> [To be done] Copy every line of the data exactly, leaving nothing out.

····················

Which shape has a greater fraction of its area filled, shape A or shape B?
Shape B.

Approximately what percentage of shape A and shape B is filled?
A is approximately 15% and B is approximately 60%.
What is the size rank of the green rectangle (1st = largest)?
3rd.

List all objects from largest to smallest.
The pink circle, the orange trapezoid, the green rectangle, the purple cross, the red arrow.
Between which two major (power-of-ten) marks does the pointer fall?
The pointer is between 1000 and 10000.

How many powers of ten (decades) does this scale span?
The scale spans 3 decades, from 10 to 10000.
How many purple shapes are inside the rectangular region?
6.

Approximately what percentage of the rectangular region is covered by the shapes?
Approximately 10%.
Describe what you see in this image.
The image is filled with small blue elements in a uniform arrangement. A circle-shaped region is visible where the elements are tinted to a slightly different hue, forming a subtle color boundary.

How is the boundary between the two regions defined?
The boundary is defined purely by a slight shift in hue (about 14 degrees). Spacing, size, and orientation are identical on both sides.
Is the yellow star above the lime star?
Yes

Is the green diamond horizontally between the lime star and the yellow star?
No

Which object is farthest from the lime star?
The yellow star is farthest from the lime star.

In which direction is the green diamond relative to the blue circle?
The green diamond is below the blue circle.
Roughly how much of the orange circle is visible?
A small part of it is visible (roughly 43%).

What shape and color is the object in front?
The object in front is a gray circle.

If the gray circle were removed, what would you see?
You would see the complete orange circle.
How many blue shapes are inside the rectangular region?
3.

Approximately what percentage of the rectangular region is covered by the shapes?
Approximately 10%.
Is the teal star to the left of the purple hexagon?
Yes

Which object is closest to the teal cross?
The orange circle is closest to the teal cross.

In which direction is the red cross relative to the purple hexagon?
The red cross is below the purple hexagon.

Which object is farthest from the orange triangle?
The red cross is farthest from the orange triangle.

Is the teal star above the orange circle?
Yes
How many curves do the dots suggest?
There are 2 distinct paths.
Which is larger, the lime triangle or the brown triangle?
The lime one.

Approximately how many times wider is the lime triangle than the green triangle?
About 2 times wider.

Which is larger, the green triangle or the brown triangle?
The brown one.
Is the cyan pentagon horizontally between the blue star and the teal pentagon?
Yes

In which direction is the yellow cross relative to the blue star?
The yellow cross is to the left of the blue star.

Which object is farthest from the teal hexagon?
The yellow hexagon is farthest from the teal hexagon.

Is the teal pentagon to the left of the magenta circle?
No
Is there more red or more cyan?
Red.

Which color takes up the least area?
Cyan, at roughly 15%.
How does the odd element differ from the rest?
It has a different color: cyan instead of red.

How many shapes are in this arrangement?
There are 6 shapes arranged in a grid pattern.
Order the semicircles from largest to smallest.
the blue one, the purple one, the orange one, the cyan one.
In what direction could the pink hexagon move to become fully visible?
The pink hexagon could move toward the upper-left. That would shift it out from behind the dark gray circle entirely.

····················

> [Answer below]
Which shape has a greater fraction of its area filled, shape A or shape B?
Shape B.

Approximately what percentage of shape A and shape B is filled?
A is approximately 15% and B is approximately 60%.
What is the size rank of the green rectangle (1st = largest)?
3rd.

List all objects from largest to smallest.
The pink circle, the orange trapezoid, the green rectangle, the purple cross, the red arrow.
Between which two major (power-of-ten) marks does the pointer fall?
The pointer is between 1000 and 10000.

How many powers of ten (decades) does this scale span?
The scale spans 3 decades, from 10 to 10000.
How many purple shapes are inside the rectangular region?
6.

Approximately what percentage of the rectangular region is covered by the shapes?
Approximately 10%.
Describe what you see in this image.
The image is filled with small blue elements in a uniform arrangement. A circle-shaped region is visible where the elements are tinted to a slightly different hue, forming a subtle color boundary.

How is the boundary between the two regions defined?
The boundary is defined purely by a slight shift in hue (about 14 degrees). Spacing, size, and orientation are identical on both sides.
Is the yellow star above the lime star?
Yes

Is the green diamond horizontally between the lime star and the yellow star?
No

Which object is farthest from the lime star?
The yellow star is farthest from the lime star.

In which direction is the green diamond relative to the blue circle?
The green diamond is below the blue circle.
Roughly how much of the orange circle is visible?
A small part of it is visible (roughly 43%).

What shape and color is the object in front?
The object in front is a gray circle.

If the gray circle were removed, what would you see?
You would see the complete orange circle.
How many blue shapes are inside the rectangular region?
3.

Approximately what percentage of the rectangular region is covered by the shapes?
Approximately 10%.
Is the teal star to the left of the purple hexagon?
Yes

Which object is closest to the teal cross?
The orange circle is closest to the teal cross.

In which direction is the red cross relative to the purple hexagon?
The red cross is below the purple hexagon.

Which object is farthest from the orange triangle?
The red cross is farthest from the orange triangle.

Is the teal star above the orange circle?
Yes
How many curves do the dots suggest?
There are 2 distinct paths.
Which is larger, the lime triangle or the brown triangle?
The lime one.

Approximately how many times wider is the lime triangle than the green triangle?
About 2 times wider.

Which is larger, the green triangle or the brown triangle?
The brown one.
Is the cyan pentagon horizontally between the blue star and the teal pentagon?
Yes

In which direction is the yellow cross relative to the blue star?
The yellow cross is to the left of the blue star.

Which object is farthest from the teal hexagon?
The yellow hexagon is farthest from the teal hexagon.

Is the teal pentagon to the left of the magenta circle?
No
Is there more red or more cyan?
Red.

Which color takes up the least area?
Cyan, at roughly 15%.
How does the odd element differ from the rest?
It has a different color: cyan instead of red.

How many shapes are in this arrangement?
There are 6 shapes arranged in a grid pattern.
Order the semicircles from largest to smallest.
the blue one, the purple one, the orange one, the cyan one.
In what direction could the pink hexagon move to become fully visible?
The pink hexagon could move toward the upper-left. That would shift it out from behind the dark gray circle entirely.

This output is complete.